#### What is needed
Extract the stretch of lines that starts at the line with "Is the magenta circle" and ends at the last line of the data below. Give it exactly, without pictures.

#### Records about drawn shapes
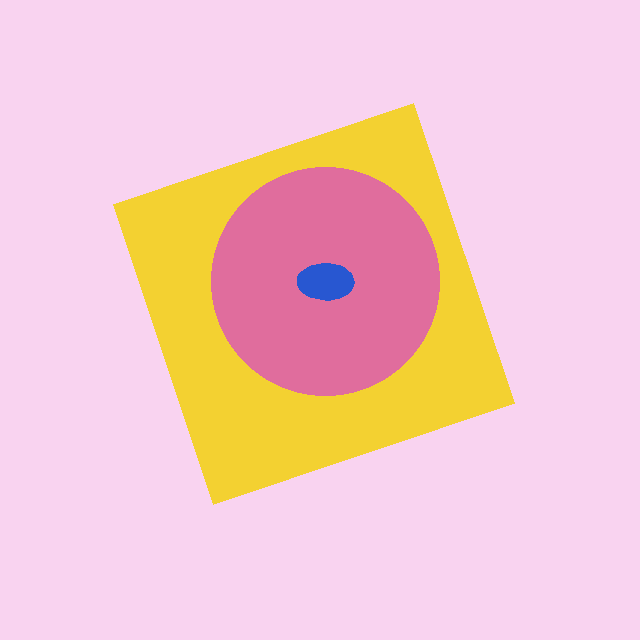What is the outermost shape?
The yellow diamond.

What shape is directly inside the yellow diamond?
The pink circle.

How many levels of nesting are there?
3.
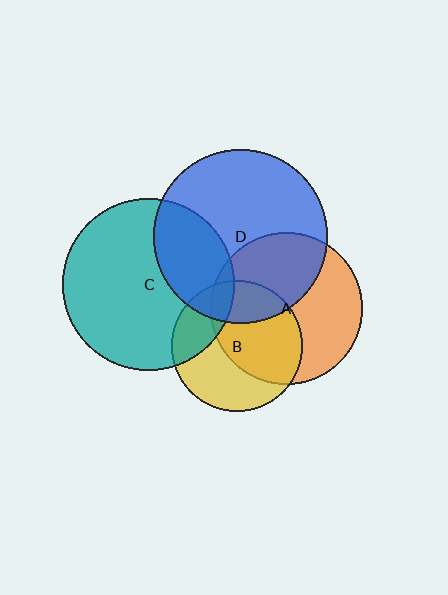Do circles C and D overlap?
Yes.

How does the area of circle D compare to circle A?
Approximately 1.3 times.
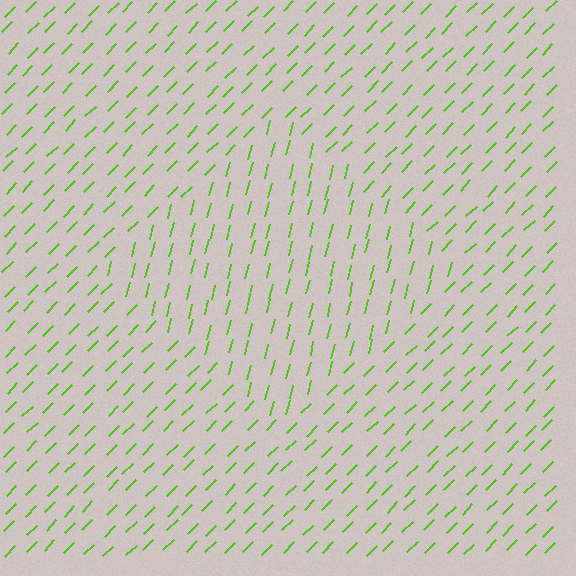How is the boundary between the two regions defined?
The boundary is defined purely by a change in line orientation (approximately 31 degrees difference). All lines are the same color and thickness.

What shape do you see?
I see a diamond.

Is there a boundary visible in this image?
Yes, there is a texture boundary formed by a change in line orientation.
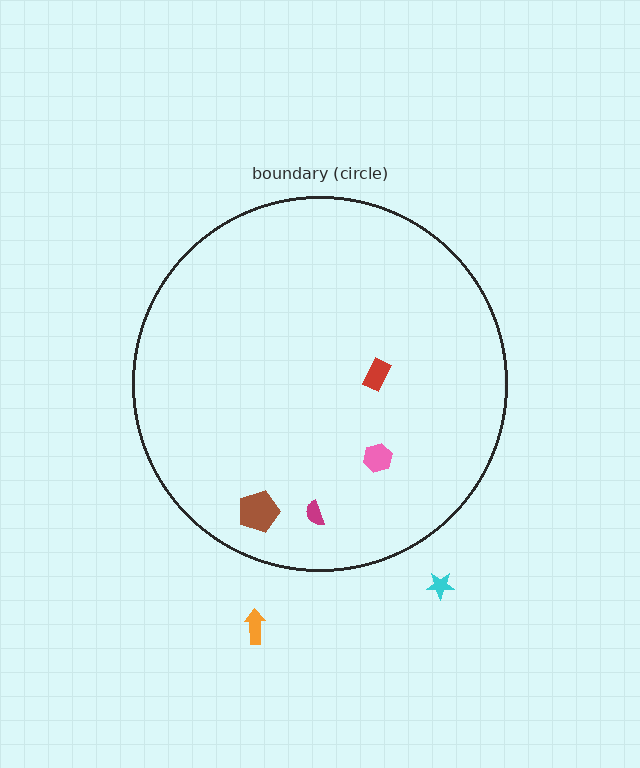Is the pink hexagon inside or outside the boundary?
Inside.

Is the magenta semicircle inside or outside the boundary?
Inside.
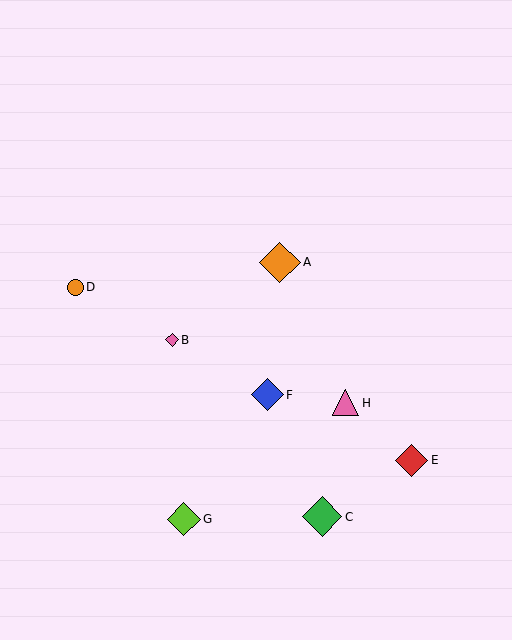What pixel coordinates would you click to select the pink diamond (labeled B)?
Click at (172, 340) to select the pink diamond B.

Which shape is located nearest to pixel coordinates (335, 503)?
The green diamond (labeled C) at (322, 517) is nearest to that location.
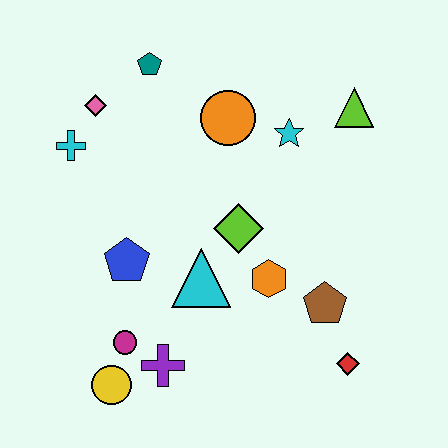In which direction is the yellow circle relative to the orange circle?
The yellow circle is below the orange circle.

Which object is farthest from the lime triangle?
The yellow circle is farthest from the lime triangle.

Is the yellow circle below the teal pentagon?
Yes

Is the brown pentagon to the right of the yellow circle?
Yes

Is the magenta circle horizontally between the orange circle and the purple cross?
No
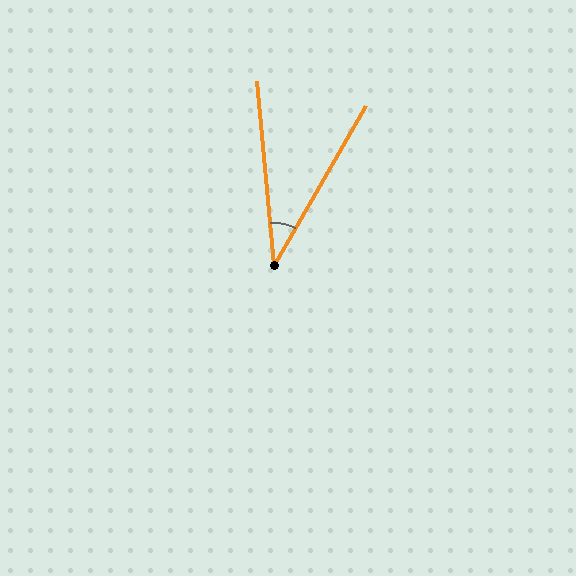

#### Response to this exercise
Is the magenta circle horizontally between the orange circle and the purple cross?
No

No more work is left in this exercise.